Problem description.
Return, word for word, the lines from the line holding "Between the cyan" through the line holding "Is the teal hexagon inside". Include both end lines and no others.

Entries on basic geometric figures:

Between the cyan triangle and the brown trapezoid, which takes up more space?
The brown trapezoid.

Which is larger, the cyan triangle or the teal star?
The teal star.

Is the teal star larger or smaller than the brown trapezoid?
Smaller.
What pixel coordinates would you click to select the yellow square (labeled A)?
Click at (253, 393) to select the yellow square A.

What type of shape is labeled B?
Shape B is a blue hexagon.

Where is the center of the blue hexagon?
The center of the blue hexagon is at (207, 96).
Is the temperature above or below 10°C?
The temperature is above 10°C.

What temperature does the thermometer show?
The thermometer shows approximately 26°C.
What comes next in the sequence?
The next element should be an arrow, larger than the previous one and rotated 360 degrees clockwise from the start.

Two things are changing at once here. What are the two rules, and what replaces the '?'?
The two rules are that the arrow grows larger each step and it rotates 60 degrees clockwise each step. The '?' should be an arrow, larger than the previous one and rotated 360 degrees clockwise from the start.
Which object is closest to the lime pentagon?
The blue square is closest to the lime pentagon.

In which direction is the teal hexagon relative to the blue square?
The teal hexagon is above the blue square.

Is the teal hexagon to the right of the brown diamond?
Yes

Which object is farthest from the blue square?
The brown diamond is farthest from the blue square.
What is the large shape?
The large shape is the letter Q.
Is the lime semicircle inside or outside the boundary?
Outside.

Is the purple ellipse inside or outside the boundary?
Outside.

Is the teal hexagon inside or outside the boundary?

...

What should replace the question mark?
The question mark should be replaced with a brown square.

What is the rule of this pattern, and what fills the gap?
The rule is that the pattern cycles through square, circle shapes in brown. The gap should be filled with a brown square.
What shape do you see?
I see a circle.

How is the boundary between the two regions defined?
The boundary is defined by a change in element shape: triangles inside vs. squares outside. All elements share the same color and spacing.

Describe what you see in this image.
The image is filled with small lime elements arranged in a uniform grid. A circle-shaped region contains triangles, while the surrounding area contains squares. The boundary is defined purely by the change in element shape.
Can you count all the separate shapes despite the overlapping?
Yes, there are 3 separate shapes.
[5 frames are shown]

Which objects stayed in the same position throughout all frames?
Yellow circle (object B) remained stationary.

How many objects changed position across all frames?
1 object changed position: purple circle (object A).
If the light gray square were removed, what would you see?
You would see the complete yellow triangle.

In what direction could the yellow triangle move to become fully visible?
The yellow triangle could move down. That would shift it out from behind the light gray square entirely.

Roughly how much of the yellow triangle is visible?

Written reply.
Between the cyan triangle and the brown trapezoid, which takes up more space?
The brown trapezoid.

Which is larger, the cyan triangle or the teal star?
The teal star.

Is the teal star larger or smaller than the brown trapezoid?
Smaller.
What pixel coordinates would you click to select the yellow square (labeled A)?
Click at (253, 393) to select the yellow square A.

What type of shape is labeled B?
Shape B is a blue hexagon.

Where is the center of the blue hexagon?
The center of the blue hexagon is at (207, 96).
Is the temperature above or below 10°C?
The temperature is above 10°C.

What temperature does the thermometer show?
The thermometer shows approximately 26°C.
What comes next in the sequence?
The next element should be an arrow, larger than the previous one and rotated 360 degrees clockwise from the start.

Two things are changing at once here. What are the two rules, and what replaces the '?'?
The two rules are that the arrow grows larger each step and it rotates 60 degrees clockwise each step. The '?' should be an arrow, larger than the previous one and rotated 360 degrees clockwise from the start.
Which object is closest to the lime pentagon?
The blue square is closest to the lime pentagon.

In which direction is the teal hexagon relative to the blue square?
The teal hexagon is above the blue square.

Is the teal hexagon to the right of the brown diamond?
Yes

Which object is farthest from the blue square?
The brown diamond is farthest from the blue square.
What is the large shape?
The large shape is the letter Q.
Is the lime semicircle inside or outside the boundary?
Outside.

Is the purple ellipse inside or outside the boundary?
Outside.

Is the teal hexagon inside or outside the boundary?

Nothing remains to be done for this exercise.